### Exercise goal
Find, in the records below, the line that contains "What shape is hidden in the image?" and the line that contains "[3 frames are shown]". Copy those two lines and everything between them exactly, but not the pictures.

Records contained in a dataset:
=====

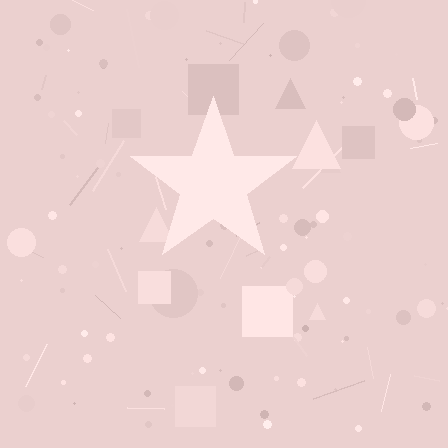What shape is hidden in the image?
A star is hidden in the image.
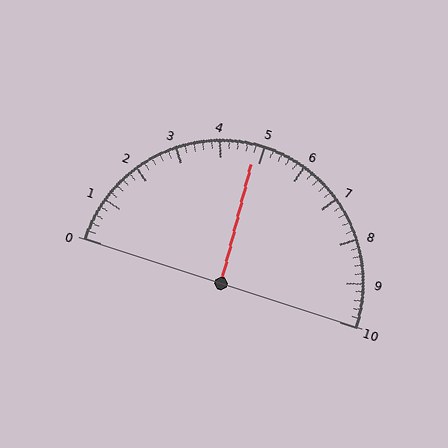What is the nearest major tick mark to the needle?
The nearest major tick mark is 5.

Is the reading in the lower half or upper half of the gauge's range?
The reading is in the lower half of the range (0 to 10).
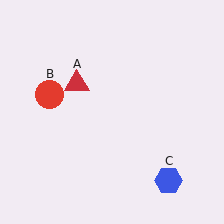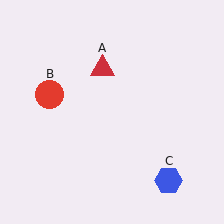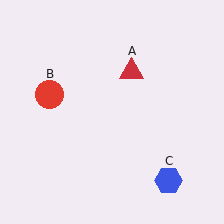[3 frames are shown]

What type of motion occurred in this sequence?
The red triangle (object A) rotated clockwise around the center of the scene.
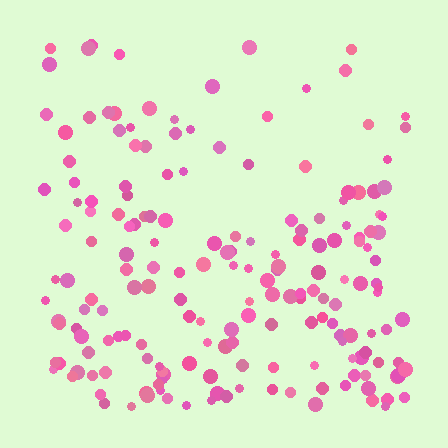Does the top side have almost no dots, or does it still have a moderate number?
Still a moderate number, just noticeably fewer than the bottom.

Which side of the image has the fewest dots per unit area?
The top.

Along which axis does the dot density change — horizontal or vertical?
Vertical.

=====

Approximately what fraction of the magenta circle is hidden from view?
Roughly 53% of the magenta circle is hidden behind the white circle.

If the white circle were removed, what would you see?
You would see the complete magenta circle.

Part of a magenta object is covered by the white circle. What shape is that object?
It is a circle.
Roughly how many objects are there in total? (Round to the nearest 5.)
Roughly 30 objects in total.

=====

### Task output
What shape is hidden in the image?
A star is hidden in the image.
What is the nearest major tick mark to the needle?
The nearest major tick mark is 5.

Is the reading in the lower half or upper half of the gauge's range?
The reading is in the lower half of the range (0 to 10).
[3 frames are shown]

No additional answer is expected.